[Visual geometry question entries]
____________
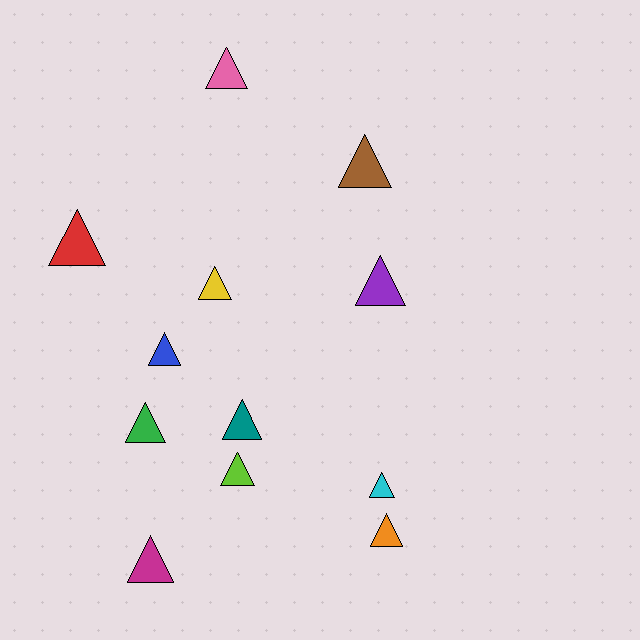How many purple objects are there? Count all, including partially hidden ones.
There is 1 purple object.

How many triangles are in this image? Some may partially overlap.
There are 12 triangles.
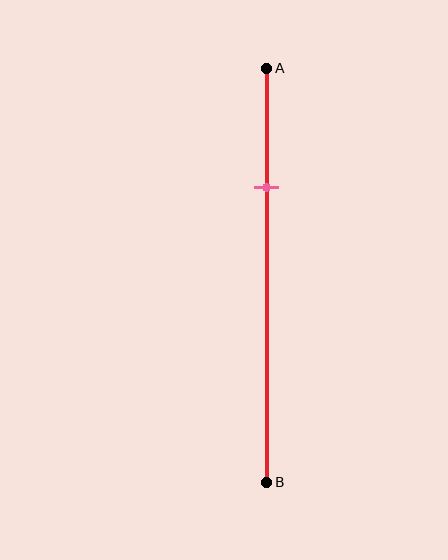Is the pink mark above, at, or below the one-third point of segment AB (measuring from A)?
The pink mark is above the one-third point of segment AB.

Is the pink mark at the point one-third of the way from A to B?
No, the mark is at about 30% from A, not at the 33% one-third point.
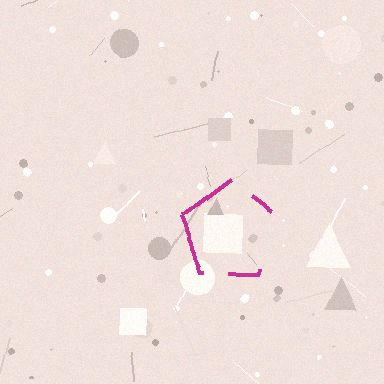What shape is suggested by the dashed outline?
The dashed outline suggests a pentagon.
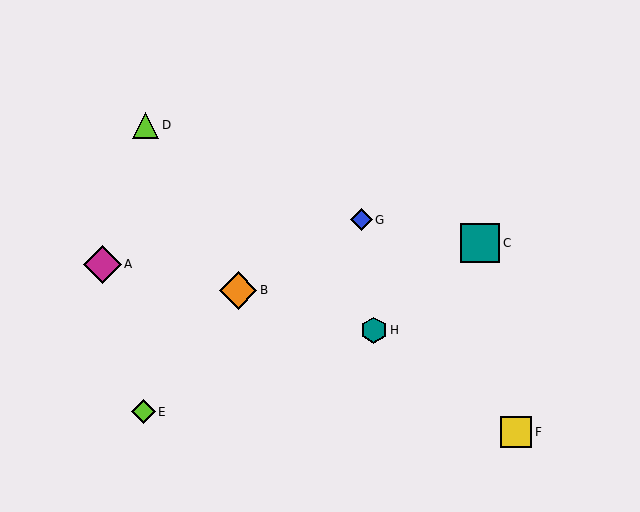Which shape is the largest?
The teal square (labeled C) is the largest.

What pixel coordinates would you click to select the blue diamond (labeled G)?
Click at (361, 220) to select the blue diamond G.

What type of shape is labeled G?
Shape G is a blue diamond.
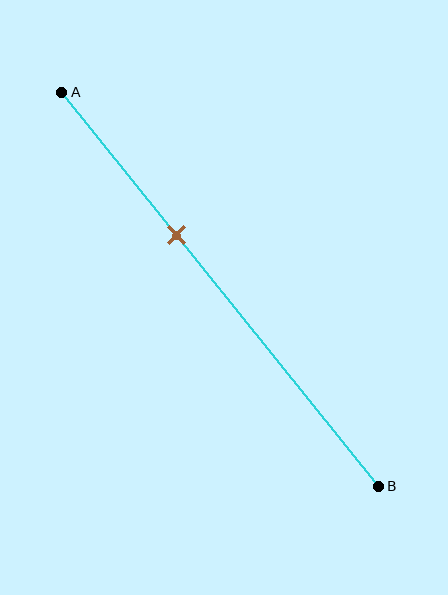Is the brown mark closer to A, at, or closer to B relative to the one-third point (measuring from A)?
The brown mark is approximately at the one-third point of segment AB.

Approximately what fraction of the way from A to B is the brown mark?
The brown mark is approximately 35% of the way from A to B.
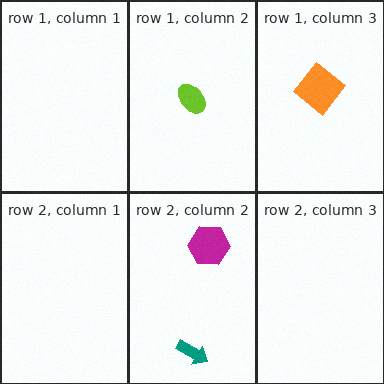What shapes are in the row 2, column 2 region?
The magenta hexagon, the teal arrow.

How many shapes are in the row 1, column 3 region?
1.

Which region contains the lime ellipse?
The row 1, column 2 region.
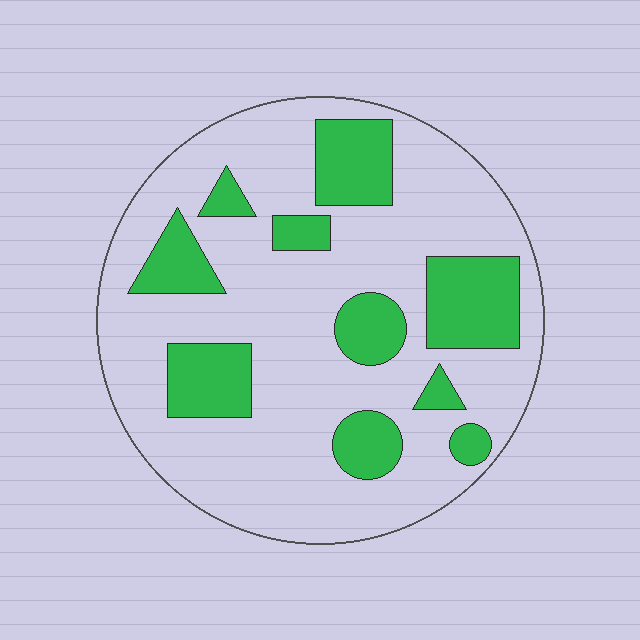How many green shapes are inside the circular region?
10.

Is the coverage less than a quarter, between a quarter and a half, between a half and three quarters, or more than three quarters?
Between a quarter and a half.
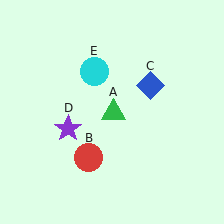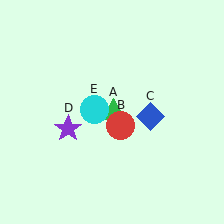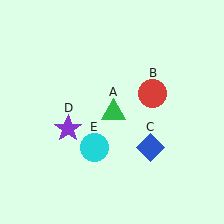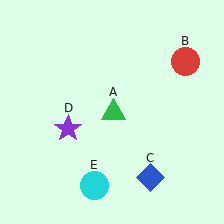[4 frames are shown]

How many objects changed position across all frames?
3 objects changed position: red circle (object B), blue diamond (object C), cyan circle (object E).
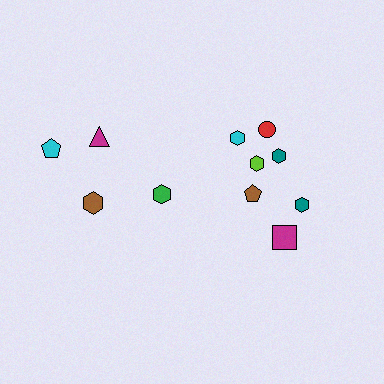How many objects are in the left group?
There are 4 objects.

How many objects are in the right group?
There are 7 objects.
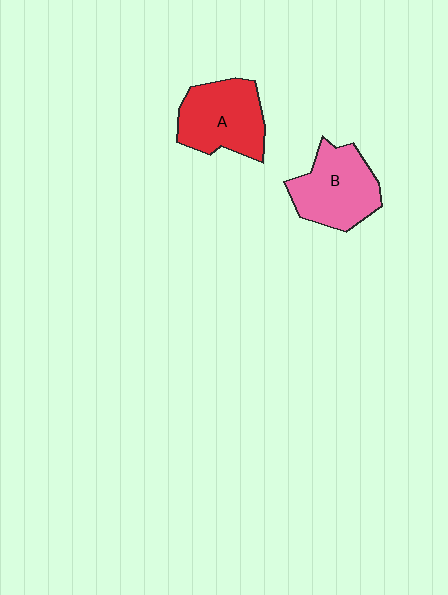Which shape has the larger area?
Shape A (red).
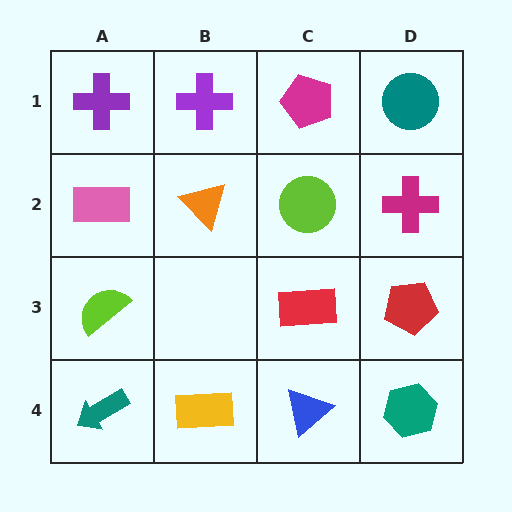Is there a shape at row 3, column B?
No, that cell is empty.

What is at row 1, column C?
A magenta pentagon.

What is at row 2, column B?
An orange triangle.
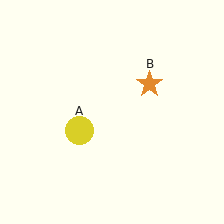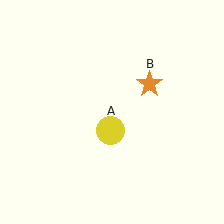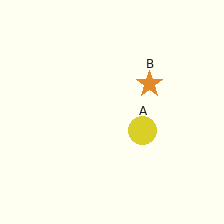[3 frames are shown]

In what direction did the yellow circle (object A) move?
The yellow circle (object A) moved right.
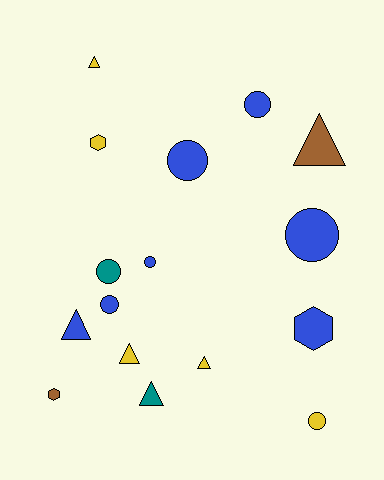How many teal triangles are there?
There is 1 teal triangle.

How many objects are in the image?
There are 16 objects.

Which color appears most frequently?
Blue, with 7 objects.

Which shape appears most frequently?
Circle, with 7 objects.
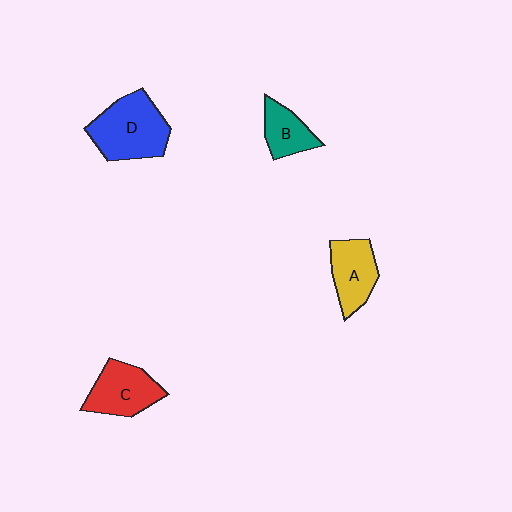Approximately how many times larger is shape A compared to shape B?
Approximately 1.3 times.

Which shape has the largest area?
Shape D (blue).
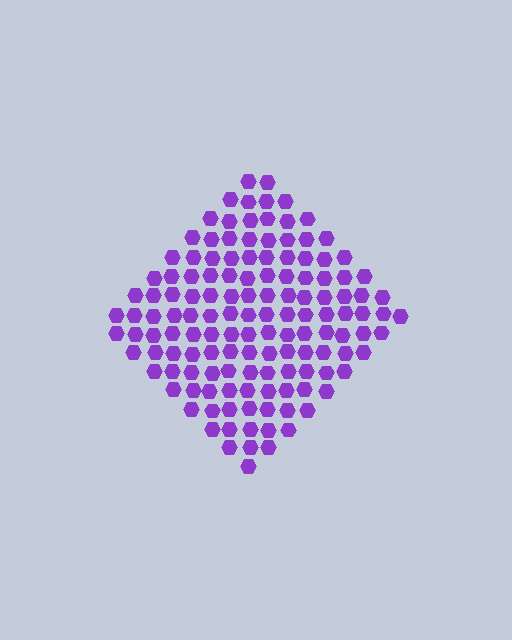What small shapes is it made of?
It is made of small hexagons.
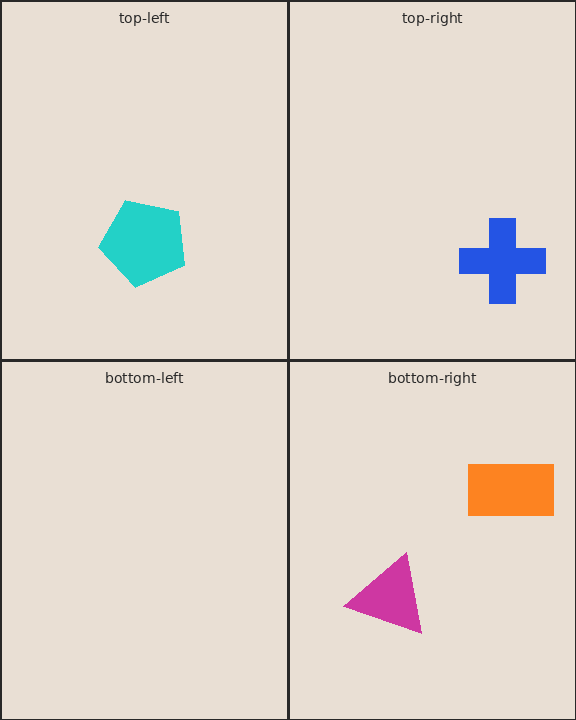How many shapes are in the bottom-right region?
2.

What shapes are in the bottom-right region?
The orange rectangle, the magenta triangle.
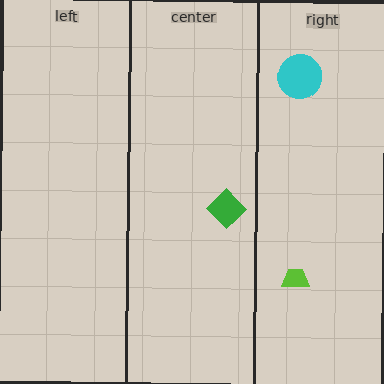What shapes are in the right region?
The cyan circle, the lime trapezoid.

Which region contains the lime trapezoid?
The right region.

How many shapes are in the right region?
2.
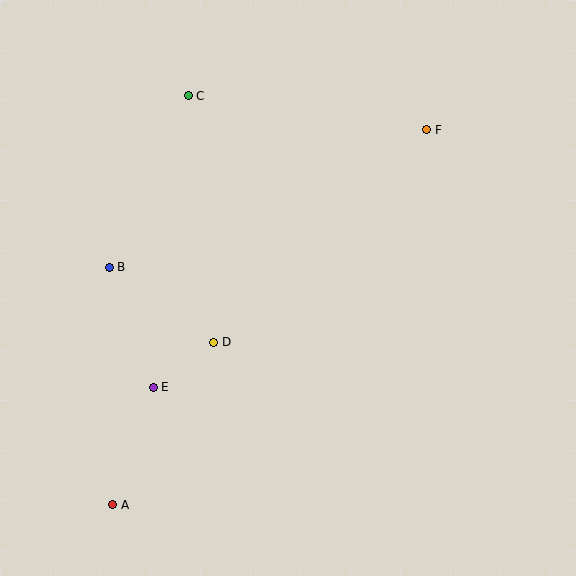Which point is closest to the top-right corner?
____________
Exercise prompt
Apart from the pictures, the entries above are to be repeated in full and exactly.

Task answer
How many purple objects are there? Count all, including partially hidden ones.
There is 1 purple object.

How many triangles are in this image? Some may partially overlap.
There are 12 triangles.
Is the pink mark above, at, or below the one-third point of segment AB (measuring from A)?
The pink mark is above the one-third point of segment AB.

Is the pink mark at the point one-third of the way from A to B?
No, the mark is at about 30% from A, not at the 33% one-third point.
What shape is suggested by the dashed outline?
The dashed outline suggests a pentagon.
Which shape is the largest?
The teal square (labeled C) is the largest.

What pixel coordinates would you click to select the blue diamond (labeled G)?
Click at (361, 220) to select the blue diamond G.

What type of shape is labeled G?
Shape G is a blue diamond.
Is the brown mark closer to A, at, or closer to B relative to the one-third point (measuring from A)?
The brown mark is approximately at the one-third point of segment AB.

Approximately what fraction of the way from A to B is the brown mark?
The brown mark is approximately 35% of the way from A to B.
What shapes are in the row 2, column 2 region?
The magenta hexagon, the teal arrow.

How many shapes are in the row 1, column 3 region?
1.

Which region contains the lime ellipse?
The row 1, column 2 region.
How many green shapes are inside the circular region?
10.

Is the coverage less than a quarter, between a quarter and a half, between a half and three quarters, or more than three quarters?
Between a quarter and a half.
[4 frames are shown]

How many objects changed position across all frames?
3 objects changed position: red circle (object B), blue diamond (object C), cyan circle (object E).
How many objects are in the left group?
There are 4 objects.

How many objects are in the right group?
There are 7 objects.
Which shape has the larger area?
Shape A (red).
Is there a shape at row 3, column B?
No, that cell is empty.

What is at row 1, column C?
A magenta pentagon.

What is at row 2, column B?
An orange triangle.
[3 frames are shown]

In what direction did the yellow circle (object A) move?
The yellow circle (object A) moved right.
How many teal triangles are there?
There is 1 teal triangle.

How many objects are in the image?
There are 16 objects.

Which color appears most frequently?
Blue, with 7 objects.

Which shape appears most frequently?
Circle, with 7 objects.
Approximately how many times larger is shape A compared to shape B?
Approximately 1.3 times.

Which shape has the largest area?
Shape D (blue).
What small shapes is it made of?
It is made of small hexagons.
How many shapes are in the bottom-right region?
2.

What shapes are in the bottom-right region?
The orange rectangle, the magenta triangle.
What shapes are in the right region?
The cyan circle, the lime trapezoid.

Which region contains the lime trapezoid?
The right region.

How many shapes are in the right region?
2.
Which point is closest to the top-right corner?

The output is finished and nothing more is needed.